▶ [STATED PROBLEM]:
Retype exactly the lines from the one containing "Which is larger, the green" through the last line of the records below, including both, and leave out any pictures.

▶ [RECORDS TO PROCESS]:
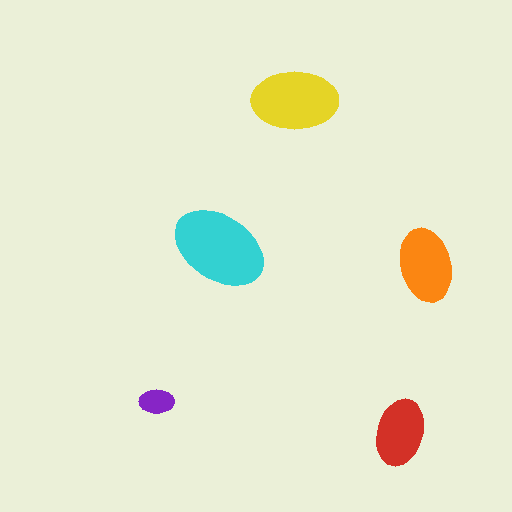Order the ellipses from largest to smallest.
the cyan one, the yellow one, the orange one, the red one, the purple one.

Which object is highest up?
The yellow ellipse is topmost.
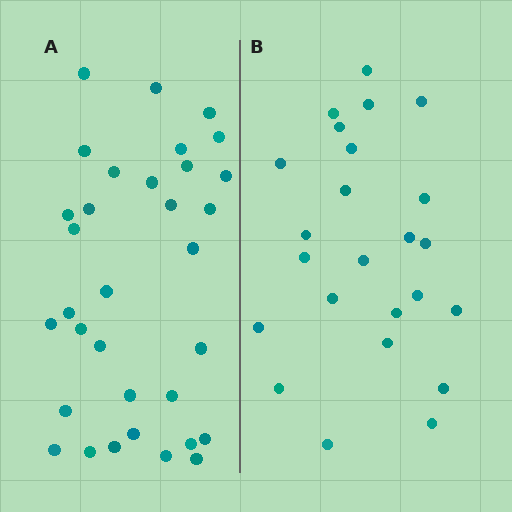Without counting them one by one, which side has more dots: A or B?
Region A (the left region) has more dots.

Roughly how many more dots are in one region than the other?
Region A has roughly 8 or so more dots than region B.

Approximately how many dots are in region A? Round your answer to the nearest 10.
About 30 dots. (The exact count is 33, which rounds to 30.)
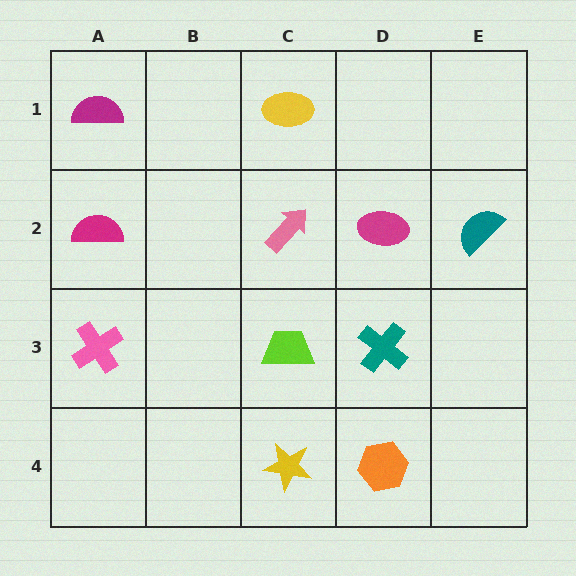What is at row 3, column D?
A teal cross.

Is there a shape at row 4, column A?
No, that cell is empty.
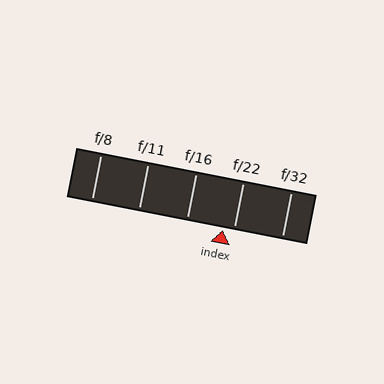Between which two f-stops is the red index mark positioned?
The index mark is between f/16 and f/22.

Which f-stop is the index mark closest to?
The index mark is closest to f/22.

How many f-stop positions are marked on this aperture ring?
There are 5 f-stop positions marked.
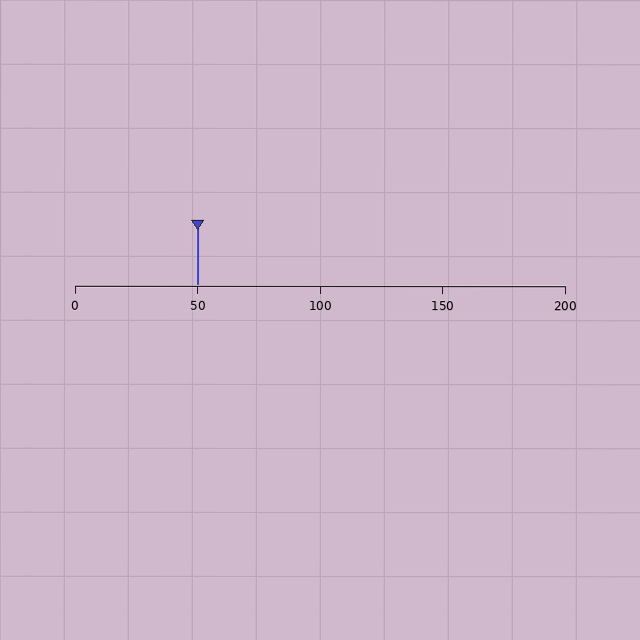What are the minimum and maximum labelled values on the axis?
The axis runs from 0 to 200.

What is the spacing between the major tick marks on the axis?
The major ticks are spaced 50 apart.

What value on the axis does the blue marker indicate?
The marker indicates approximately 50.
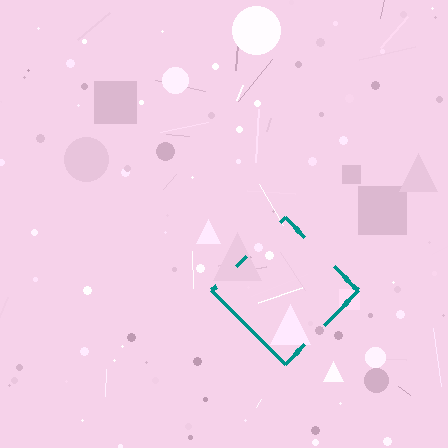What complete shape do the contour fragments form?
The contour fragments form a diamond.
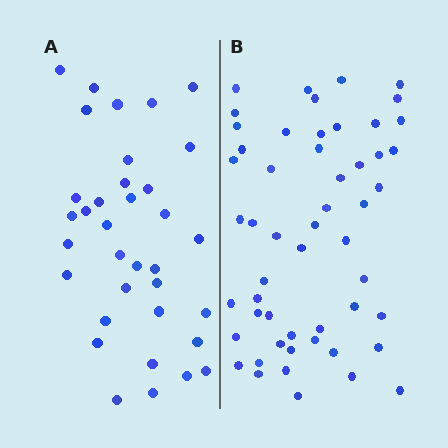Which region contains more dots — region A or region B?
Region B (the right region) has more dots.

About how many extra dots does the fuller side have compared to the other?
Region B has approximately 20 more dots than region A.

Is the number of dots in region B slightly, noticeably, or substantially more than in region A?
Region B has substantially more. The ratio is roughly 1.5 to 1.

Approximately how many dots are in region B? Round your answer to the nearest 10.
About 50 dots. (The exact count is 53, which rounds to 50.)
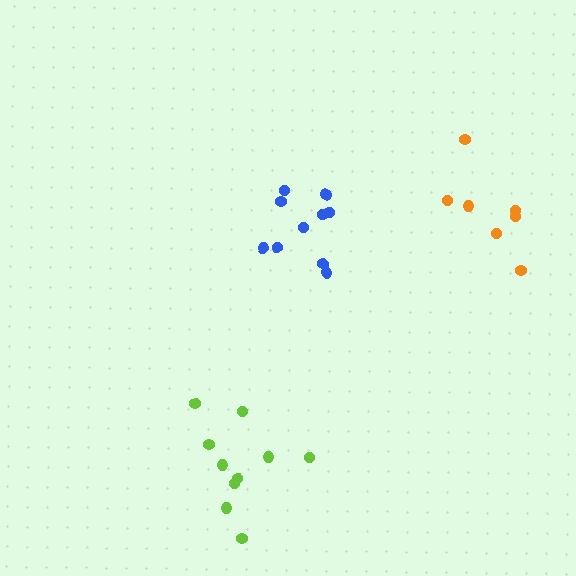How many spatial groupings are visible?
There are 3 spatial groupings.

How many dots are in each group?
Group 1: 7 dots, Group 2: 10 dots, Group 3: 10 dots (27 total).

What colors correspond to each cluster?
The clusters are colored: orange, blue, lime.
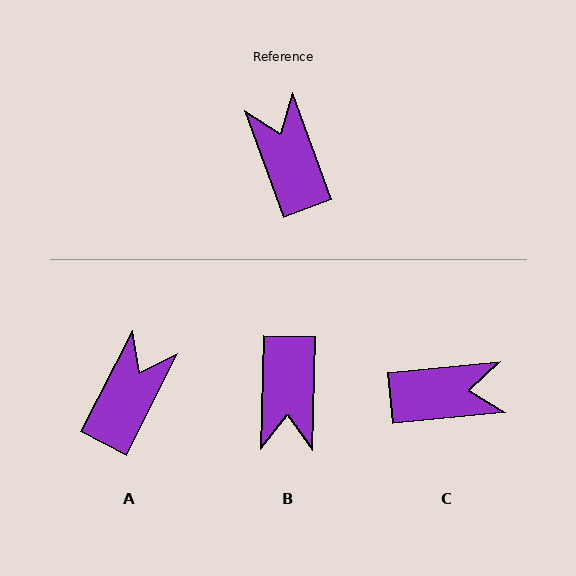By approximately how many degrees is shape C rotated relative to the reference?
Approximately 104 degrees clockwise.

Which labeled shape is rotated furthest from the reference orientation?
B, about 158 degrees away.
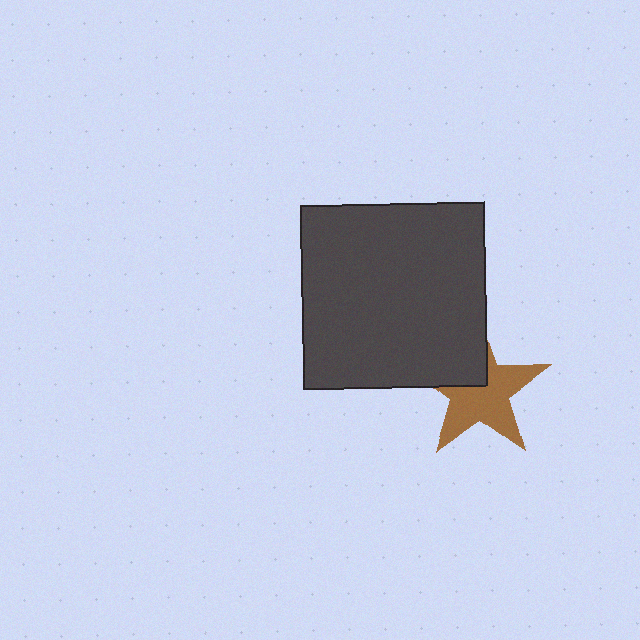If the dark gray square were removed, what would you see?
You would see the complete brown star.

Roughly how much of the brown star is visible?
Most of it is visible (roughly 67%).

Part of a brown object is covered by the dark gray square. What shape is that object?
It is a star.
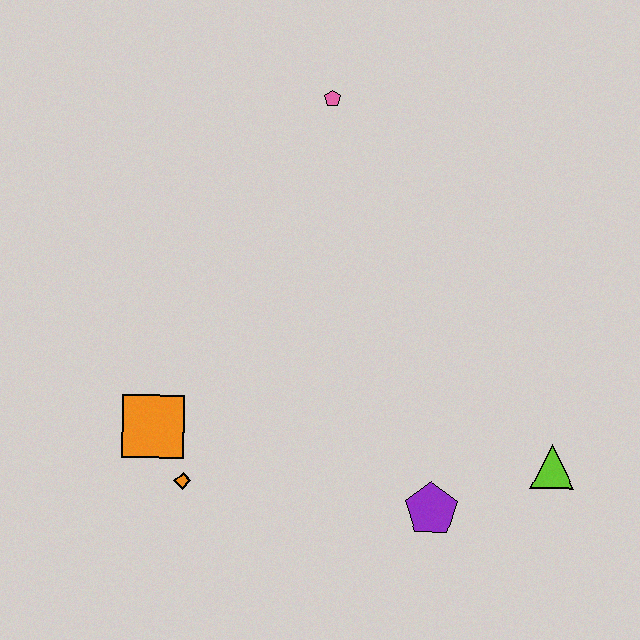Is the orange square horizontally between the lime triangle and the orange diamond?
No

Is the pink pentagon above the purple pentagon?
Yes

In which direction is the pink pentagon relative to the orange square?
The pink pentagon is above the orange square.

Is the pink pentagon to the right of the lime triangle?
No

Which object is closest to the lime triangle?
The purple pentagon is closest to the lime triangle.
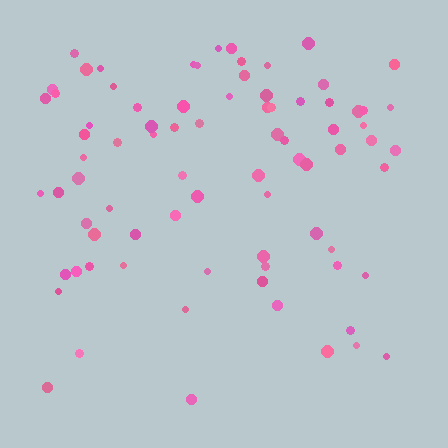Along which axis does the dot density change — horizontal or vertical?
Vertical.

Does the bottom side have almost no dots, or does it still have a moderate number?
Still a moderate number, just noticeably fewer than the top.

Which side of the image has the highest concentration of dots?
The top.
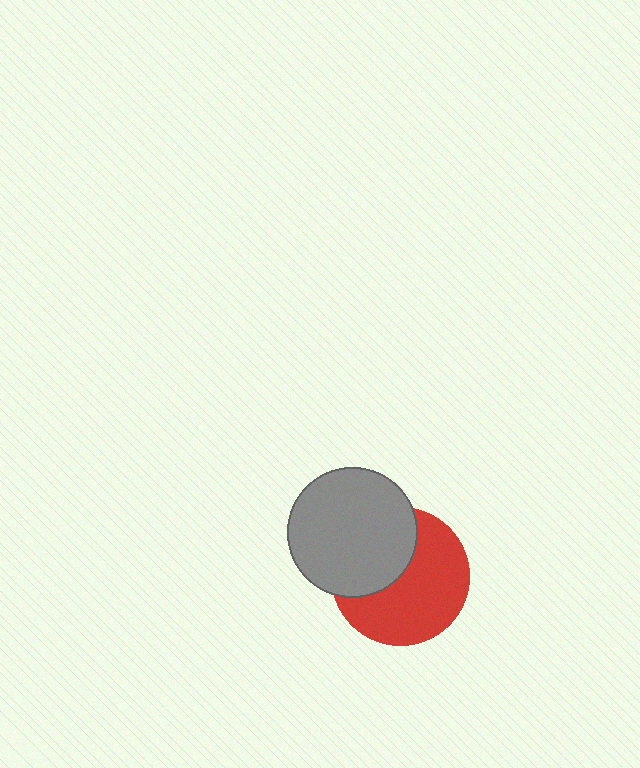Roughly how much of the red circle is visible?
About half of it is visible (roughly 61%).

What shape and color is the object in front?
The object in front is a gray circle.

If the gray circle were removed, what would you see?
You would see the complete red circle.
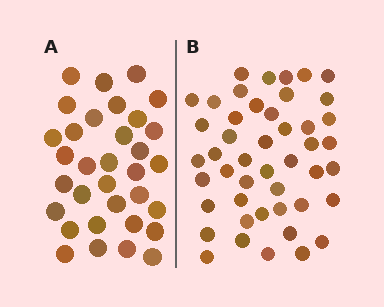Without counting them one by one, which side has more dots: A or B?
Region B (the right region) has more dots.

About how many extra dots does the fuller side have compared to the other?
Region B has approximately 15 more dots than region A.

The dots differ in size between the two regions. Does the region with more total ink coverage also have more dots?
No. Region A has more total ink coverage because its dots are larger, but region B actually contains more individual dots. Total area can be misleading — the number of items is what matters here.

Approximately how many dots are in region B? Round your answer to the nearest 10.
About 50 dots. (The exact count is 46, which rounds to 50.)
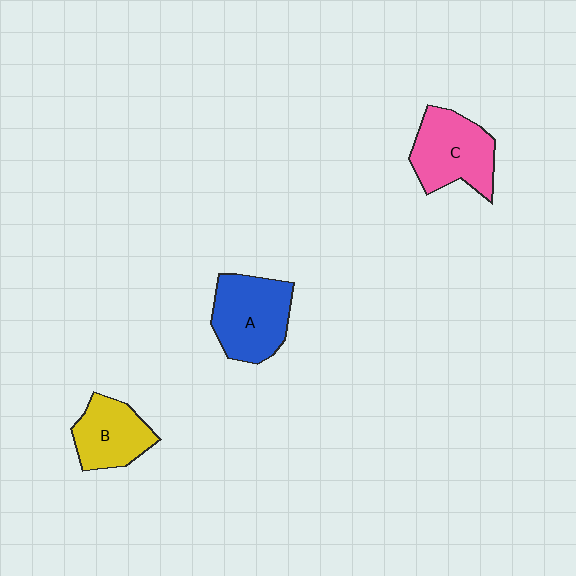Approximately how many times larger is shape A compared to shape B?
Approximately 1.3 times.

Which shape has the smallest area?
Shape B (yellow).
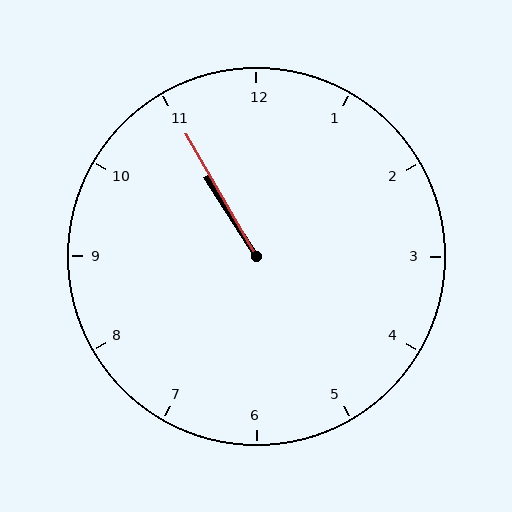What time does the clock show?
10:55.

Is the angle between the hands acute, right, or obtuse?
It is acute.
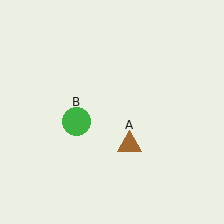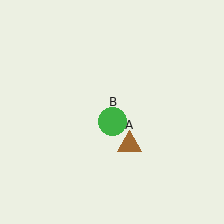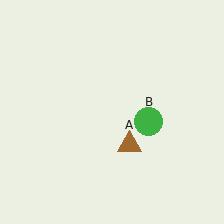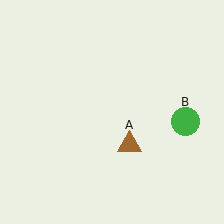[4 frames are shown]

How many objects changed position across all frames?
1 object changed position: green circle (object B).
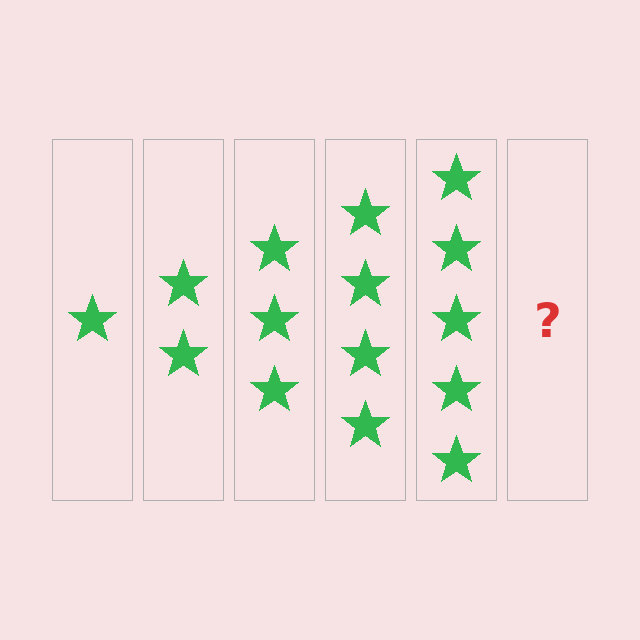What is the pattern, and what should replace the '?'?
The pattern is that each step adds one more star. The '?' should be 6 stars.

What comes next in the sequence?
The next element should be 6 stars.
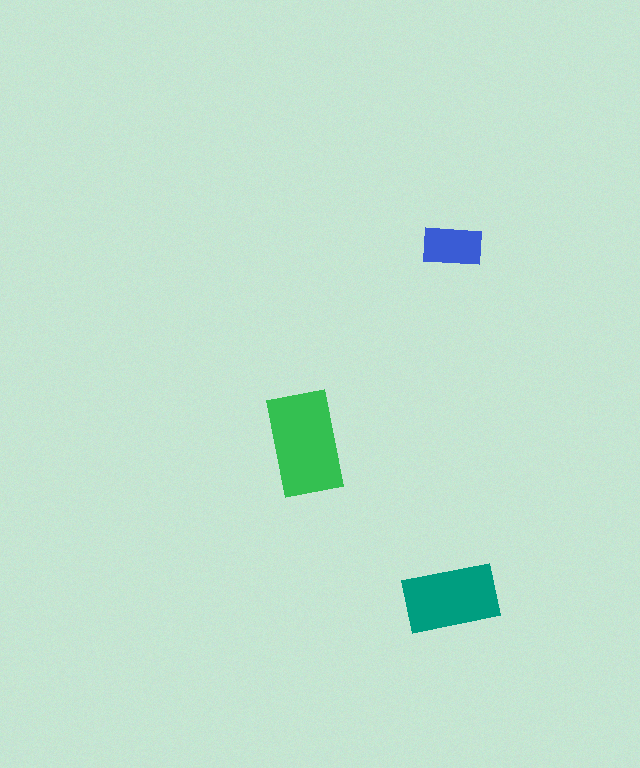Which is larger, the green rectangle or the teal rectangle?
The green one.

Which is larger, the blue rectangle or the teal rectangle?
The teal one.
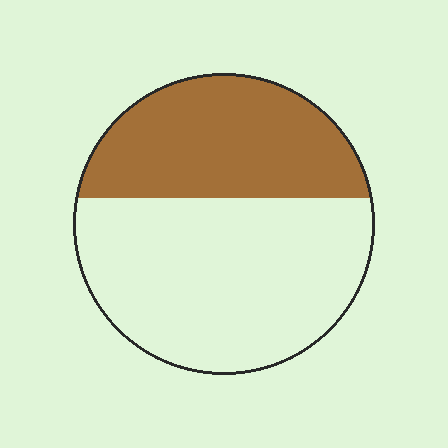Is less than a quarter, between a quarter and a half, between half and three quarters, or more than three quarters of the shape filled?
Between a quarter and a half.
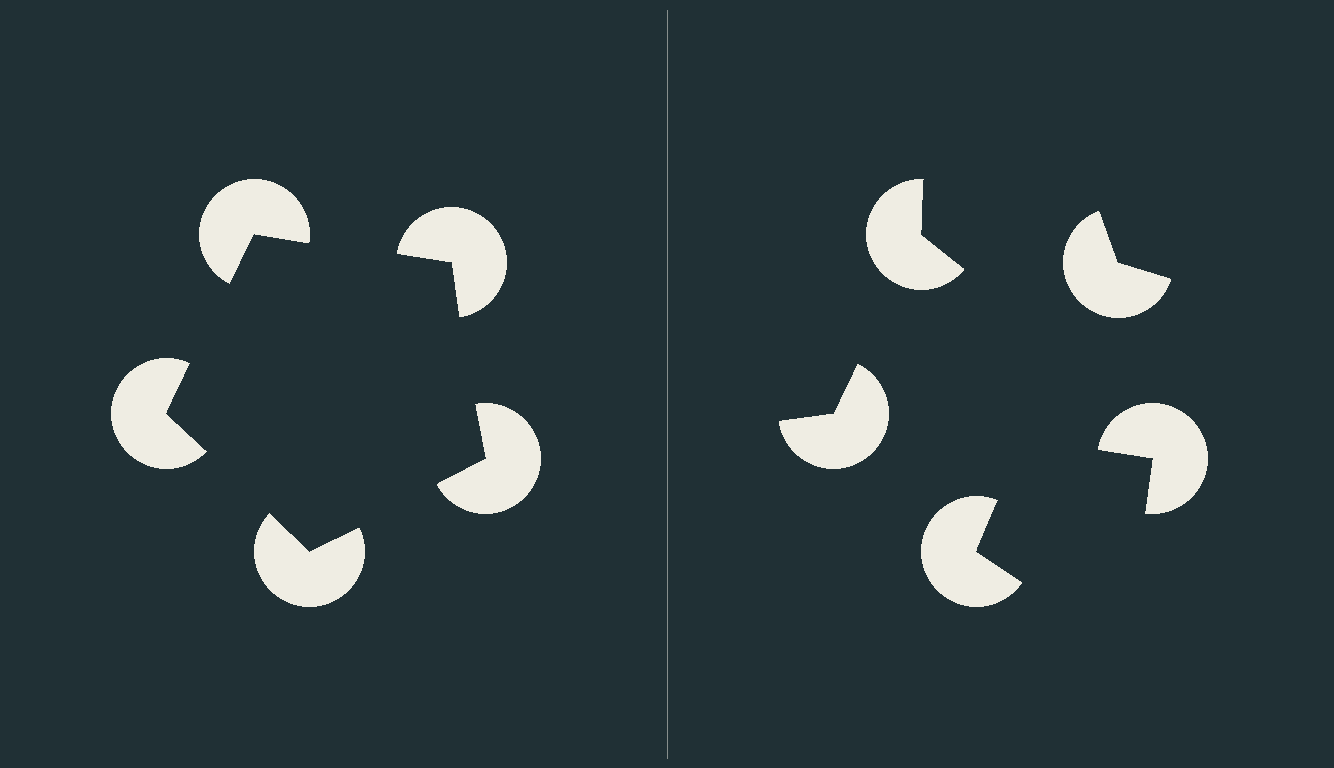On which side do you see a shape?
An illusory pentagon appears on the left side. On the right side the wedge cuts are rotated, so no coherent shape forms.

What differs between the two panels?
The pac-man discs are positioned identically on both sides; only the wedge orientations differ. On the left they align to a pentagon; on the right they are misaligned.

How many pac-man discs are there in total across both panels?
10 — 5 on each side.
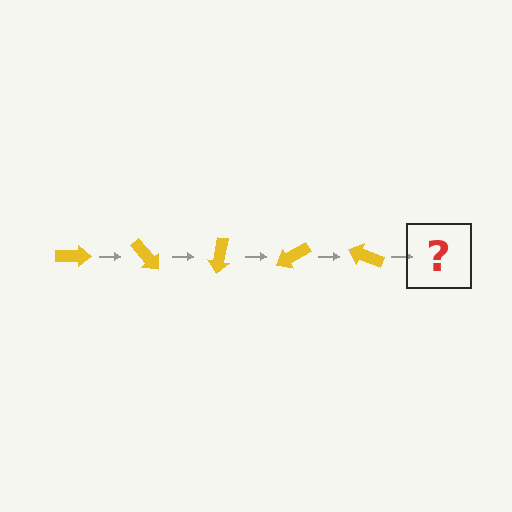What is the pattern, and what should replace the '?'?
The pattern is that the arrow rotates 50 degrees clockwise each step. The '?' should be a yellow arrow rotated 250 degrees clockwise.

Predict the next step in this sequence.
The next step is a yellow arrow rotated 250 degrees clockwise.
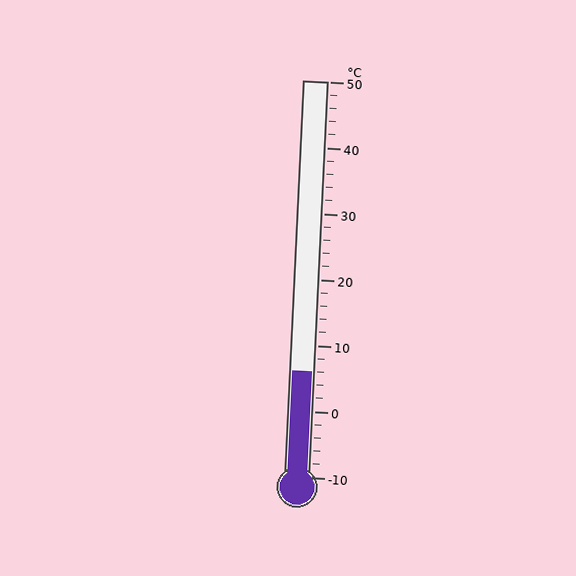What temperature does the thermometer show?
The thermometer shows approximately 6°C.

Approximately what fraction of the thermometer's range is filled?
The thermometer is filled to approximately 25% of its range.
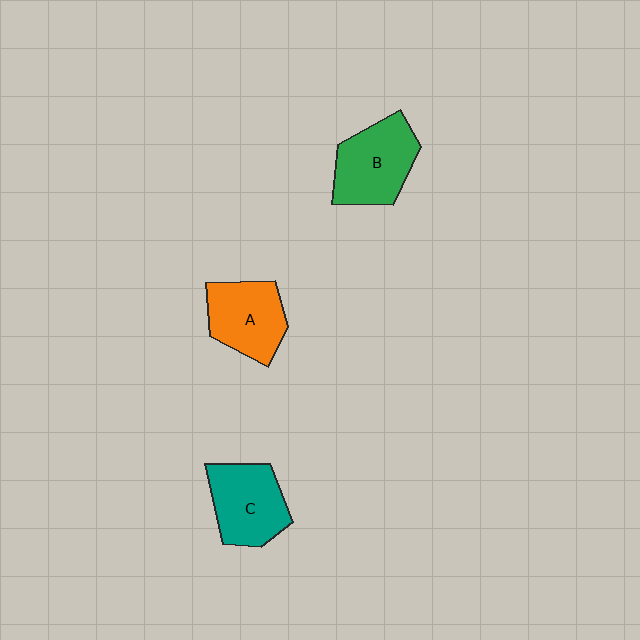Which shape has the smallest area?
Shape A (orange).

▶ [RESULT OF THE TASK]:
Which is larger, the green rectangle or the teal rectangle?
The green one.

Which is larger, the blue rectangle or the teal rectangle?
The teal one.
Is less than a quarter, between a quarter and a half, between half and three quarters, or more than three quarters of the shape filled?
Between a quarter and a half.
On which side do you see a shape?
An illusory pentagon appears on the left side. On the right side the wedge cuts are rotated, so no coherent shape forms.

What differs between the two panels?
The pac-man discs are positioned identically on both sides; only the wedge orientations differ. On the left they align to a pentagon; on the right they are misaligned.

How many pac-man discs are there in total across both panels?
10 — 5 on each side.
What is the pattern, and what should replace the '?'?
The pattern is that the arrow rotates 50 degrees clockwise each step. The '?' should be a yellow arrow rotated 250 degrees clockwise.

Predict the next step in this sequence.
The next step is a yellow arrow rotated 250 degrees clockwise.
What temperature does the thermometer show?
The thermometer shows approximately 6°C.

Approximately what fraction of the thermometer's range is filled?
The thermometer is filled to approximately 25% of its range.
Which shape has the smallest area?
Shape A (orange).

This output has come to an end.